• **What to do**: Each line should be copied exactly.

• **Data listing**:
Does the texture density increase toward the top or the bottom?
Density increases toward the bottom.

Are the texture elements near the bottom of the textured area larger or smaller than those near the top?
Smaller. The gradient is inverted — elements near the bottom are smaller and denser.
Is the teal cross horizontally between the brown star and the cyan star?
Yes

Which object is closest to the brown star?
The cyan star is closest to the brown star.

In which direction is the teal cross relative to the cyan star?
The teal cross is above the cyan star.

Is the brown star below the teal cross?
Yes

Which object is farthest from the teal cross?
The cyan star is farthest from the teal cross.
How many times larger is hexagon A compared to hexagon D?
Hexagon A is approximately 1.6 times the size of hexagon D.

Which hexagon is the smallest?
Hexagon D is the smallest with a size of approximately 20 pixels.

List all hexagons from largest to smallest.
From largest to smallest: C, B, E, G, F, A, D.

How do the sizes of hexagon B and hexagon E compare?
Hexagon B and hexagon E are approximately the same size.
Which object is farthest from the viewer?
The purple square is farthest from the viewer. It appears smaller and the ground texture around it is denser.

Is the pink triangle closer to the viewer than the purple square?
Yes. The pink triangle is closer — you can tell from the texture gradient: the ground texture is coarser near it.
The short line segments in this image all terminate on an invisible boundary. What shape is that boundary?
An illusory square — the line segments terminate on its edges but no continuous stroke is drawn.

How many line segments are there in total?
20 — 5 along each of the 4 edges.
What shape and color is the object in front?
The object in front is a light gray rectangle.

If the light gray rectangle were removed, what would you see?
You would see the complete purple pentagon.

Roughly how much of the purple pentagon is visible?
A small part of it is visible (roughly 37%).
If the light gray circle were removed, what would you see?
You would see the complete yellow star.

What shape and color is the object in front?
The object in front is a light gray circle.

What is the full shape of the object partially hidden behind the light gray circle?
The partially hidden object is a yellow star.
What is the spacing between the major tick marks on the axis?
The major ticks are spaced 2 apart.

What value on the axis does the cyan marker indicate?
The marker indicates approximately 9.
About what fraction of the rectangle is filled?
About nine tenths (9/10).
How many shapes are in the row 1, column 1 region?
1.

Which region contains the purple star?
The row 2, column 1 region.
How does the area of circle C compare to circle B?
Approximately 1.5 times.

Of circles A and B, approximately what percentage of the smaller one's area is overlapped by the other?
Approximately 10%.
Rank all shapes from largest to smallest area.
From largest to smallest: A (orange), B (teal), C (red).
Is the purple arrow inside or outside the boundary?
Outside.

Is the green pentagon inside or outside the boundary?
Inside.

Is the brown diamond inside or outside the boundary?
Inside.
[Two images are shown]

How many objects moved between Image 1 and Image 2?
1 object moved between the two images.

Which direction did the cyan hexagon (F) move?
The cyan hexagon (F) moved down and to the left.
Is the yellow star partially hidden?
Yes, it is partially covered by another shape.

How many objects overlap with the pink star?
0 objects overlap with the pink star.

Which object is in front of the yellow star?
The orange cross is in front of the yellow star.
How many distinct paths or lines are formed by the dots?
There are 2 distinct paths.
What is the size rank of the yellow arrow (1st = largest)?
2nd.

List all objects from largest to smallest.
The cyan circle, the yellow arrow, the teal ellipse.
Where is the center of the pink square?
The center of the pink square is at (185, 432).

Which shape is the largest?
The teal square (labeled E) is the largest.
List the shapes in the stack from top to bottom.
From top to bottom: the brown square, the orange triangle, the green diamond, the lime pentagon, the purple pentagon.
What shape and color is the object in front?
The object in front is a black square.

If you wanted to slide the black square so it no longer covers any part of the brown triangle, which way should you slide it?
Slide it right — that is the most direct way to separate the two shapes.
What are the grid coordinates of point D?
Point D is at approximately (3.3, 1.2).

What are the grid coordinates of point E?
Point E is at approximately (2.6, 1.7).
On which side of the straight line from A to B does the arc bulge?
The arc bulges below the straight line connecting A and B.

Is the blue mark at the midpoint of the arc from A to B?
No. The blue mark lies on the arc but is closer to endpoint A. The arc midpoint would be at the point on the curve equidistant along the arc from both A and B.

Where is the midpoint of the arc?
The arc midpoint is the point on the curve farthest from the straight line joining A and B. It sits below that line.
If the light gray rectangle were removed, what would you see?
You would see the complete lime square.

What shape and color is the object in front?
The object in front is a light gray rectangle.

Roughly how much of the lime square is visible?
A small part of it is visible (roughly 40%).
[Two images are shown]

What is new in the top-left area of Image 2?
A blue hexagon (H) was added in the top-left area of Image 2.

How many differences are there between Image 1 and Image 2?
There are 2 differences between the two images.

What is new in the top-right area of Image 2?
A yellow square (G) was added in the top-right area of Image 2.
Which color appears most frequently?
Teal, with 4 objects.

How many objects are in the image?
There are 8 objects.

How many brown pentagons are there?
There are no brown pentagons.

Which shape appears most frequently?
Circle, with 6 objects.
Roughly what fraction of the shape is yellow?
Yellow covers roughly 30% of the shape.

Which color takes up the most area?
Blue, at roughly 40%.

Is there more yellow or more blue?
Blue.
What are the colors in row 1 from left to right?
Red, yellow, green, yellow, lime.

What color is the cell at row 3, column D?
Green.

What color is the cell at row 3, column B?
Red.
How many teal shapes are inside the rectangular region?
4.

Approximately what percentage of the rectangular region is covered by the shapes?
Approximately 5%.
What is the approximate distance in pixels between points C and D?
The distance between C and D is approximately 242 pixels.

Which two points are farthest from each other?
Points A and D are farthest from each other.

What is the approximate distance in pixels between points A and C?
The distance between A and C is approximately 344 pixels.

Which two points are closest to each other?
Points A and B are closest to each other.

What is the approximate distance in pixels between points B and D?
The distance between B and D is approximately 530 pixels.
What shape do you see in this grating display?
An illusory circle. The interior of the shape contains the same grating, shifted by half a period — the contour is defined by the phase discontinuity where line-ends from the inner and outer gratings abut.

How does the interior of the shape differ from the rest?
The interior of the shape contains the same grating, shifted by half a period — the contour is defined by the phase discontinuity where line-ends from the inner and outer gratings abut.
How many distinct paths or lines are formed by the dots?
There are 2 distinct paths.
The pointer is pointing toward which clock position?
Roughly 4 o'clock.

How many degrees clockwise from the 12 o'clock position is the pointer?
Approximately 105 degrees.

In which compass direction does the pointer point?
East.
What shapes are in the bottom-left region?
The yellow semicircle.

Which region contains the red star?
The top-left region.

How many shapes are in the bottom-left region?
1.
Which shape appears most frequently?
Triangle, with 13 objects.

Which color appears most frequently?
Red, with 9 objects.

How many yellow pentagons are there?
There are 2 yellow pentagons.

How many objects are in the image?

• **Task answer**:
Does the texture density increase toward the top or the bottom?
Density increases toward the bottom.

Are the texture elements near the bottom of the textured area larger or smaller than those near the top?
Smaller. The gradient is inverted — elements near the bottom are smaller and denser.
Is the teal cross horizontally between the brown star and the cyan star?
Yes

Which object is closest to the brown star?
The cyan star is closest to the brown star.

In which direction is the teal cross relative to the cyan star?
The teal cross is above the cyan star.

Is the brown star below the teal cross?
Yes

Which object is farthest from the teal cross?
The cyan star is farthest from the teal cross.
How many times larger is hexagon A compared to hexagon D?
Hexagon A is approximately 1.6 times the size of hexagon D.

Which hexagon is the smallest?
Hexagon D is the smallest with a size of approximately 20 pixels.

List all hexagons from largest to smallest.
From largest to smallest: C, B, E, G, F, A, D.

How do the sizes of hexagon B and hexagon E compare?
Hexagon B and hexagon E are approximately the same size.
Which object is farthest from the viewer?
The purple square is farthest from the viewer. It appears smaller and the ground texture around it is denser.

Is the pink triangle closer to the viewer than the purple square?
Yes. The pink triangle is closer — you can tell from the texture gradient: the ground texture is coarser near it.
The short line segments in this image all terminate on an invisible boundary. What shape is that boundary?
An illusory square — the line segments terminate on its edges but no continuous stroke is drawn.

How many line segments are there in total?
20 — 5 along each of the 4 edges.
What shape and color is the object in front?
The object in front is a light gray rectangle.

If the light gray rectangle were removed, what would you see?
You would see the complete purple pentagon.

Roughly how much of the purple pentagon is visible?
A small part of it is visible (roughly 37%).
If the light gray circle were removed, what would you see?
You would see the complete yellow star.

What shape and color is the object in front?
The object in front is a light gray circle.

What is the full shape of the object partially hidden behind the light gray circle?
The partially hidden object is a yellow star.
What is the spacing between the major tick marks on the axis?
The major ticks are spaced 2 apart.

What value on the axis does the cyan marker indicate?
The marker indicates approximately 9.
About what fraction of the rectangle is filled?
About nine tenths (9/10).
How many shapes are in the row 1, column 1 region?
1.

Which region contains the purple star?
The row 2, column 1 region.
How does the area of circle C compare to circle B?
Approximately 1.5 times.

Of circles A and B, approximately what percentage of the smaller one's area is overlapped by the other?
Approximately 10%.
Rank all shapes from largest to smallest area.
From largest to smallest: A (orange), B (teal), C (red).
Is the purple arrow inside or outside the boundary?
Outside.

Is the green pentagon inside or outside the boundary?
Inside.

Is the brown diamond inside or outside the boundary?
Inside.
[Two images are shown]

How many objects moved between Image 1 and Image 2?
1 object moved between the two images.

Which direction did the cyan hexagon (F) move?
The cyan hexagon (F) moved down and to the left.
Is the yellow star partially hidden?
Yes, it is partially covered by another shape.

How many objects overlap with the pink star?
0 objects overlap with the pink star.

Which object is in front of the yellow star?
The orange cross is in front of the yellow star.
How many distinct paths or lines are formed by the dots?
There are 2 distinct paths.
What is the size rank of the yellow arrow (1st = largest)?
2nd.

List all objects from largest to smallest.
The cyan circle, the yellow arrow, the teal ellipse.
Where is the center of the pink square?
The center of the pink square is at (185, 432).

Which shape is the largest?
The teal square (labeled E) is the largest.
List the shapes in the stack from top to bottom.
From top to bottom: the brown square, the orange triangle, the green diamond, the lime pentagon, the purple pentagon.
What shape and color is the object in front?
The object in front is a black square.

If you wanted to slide the black square so it no longer covers any part of the brown triangle, which way should you slide it?
Slide it right — that is the most direct way to separate the two shapes.
What are the grid coordinates of point D?
Point D is at approximately (3.3, 1.2).

What are the grid coordinates of point E?
Point E is at approximately (2.6, 1.7).
On which side of the straight line from A to B does the arc bulge?
The arc bulges below the straight line connecting A and B.

Is the blue mark at the midpoint of the arc from A to B?
No. The blue mark lies on the arc but is closer to endpoint A. The arc midpoint would be at the point on the curve equidistant along the arc from both A and B.

Where is the midpoint of the arc?
The arc midpoint is the point on the curve farthest from the straight line joining A and B. It sits below that line.
If the light gray rectangle were removed, what would you see?
You would see the complete lime square.

What shape and color is the object in front?
The object in front is a light gray rectangle.

Roughly how much of the lime square is visible?
A small part of it is visible (roughly 40%).
[Two images are shown]

What is new in the top-left area of Image 2?
A blue hexagon (H) was added in the top-left area of Image 2.

How many differences are there between Image 1 and Image 2?
There are 2 differences between the two images.

What is new in the top-right area of Image 2?
A yellow square (G) was added in the top-right area of Image 2.
Which color appears most frequently?
Teal, with 4 objects.

How many objects are in the image?
There are 8 objects.

How many brown pentagons are there?
There are no brown pentagons.

Which shape appears most frequently?
Circle, with 6 objects.
Roughly what fraction of the shape is yellow?
Yellow covers roughly 30% of the shape.

Which color takes up the most area?
Blue, at roughly 40%.

Is there more yellow or more blue?
Blue.
What are the colors in row 1 from left to right?
Red, yellow, green, yellow, lime.

What color is the cell at row 3, column D?
Green.

What color is the cell at row 3, column B?
Red.
How many teal shapes are inside the rectangular region?
4.

Approximately what percentage of the rectangular region is covered by the shapes?
Approximately 5%.
What is the approximate distance in pixels between points C and D?
The distance between C and D is approximately 242 pixels.

Which two points are farthest from each other?
Points A and D are farthest from each other.

What is the approximate distance in pixels between points A and C?
The distance between A and C is approximately 344 pixels.

Which two points are closest to each other?
Points A and B are closest to each other.

What is the approximate distance in pixels between points B and D?
The distance between B and D is approximately 530 pixels.
What shape do you see in this grating display?
An illusory circle. The interior of the shape contains the same grating, shifted by half a period — the contour is defined by the phase discontinuity where line-ends from the inner and outer gratings abut.

How does the interior of the shape differ from the rest?
The interior of the shape contains the same grating, shifted by half a period — the contour is defined by the phase discontinuity where line-ends from the inner and outer gratings abut.
How many distinct paths or lines are formed by the dots?
There are 2 distinct paths.
The pointer is pointing toward which clock position?
Roughly 4 o'clock.

How many degrees clockwise from the 12 o'clock position is the pointer?
Approximately 105 degrees.

In which compass direction does the pointer point?
East.
What shapes are in the bottom-left region?
The yellow semicircle.

Which region contains the red star?
The top-left region.

How many shapes are in the bottom-left region?
1.
Which shape appears most frequently?
Triangle, with 13 objects.

Which color appears most frequently?
Red, with 9 objects.

How many yellow pentagons are there?
There are 2 yellow pentagons.

How many objects are in the image?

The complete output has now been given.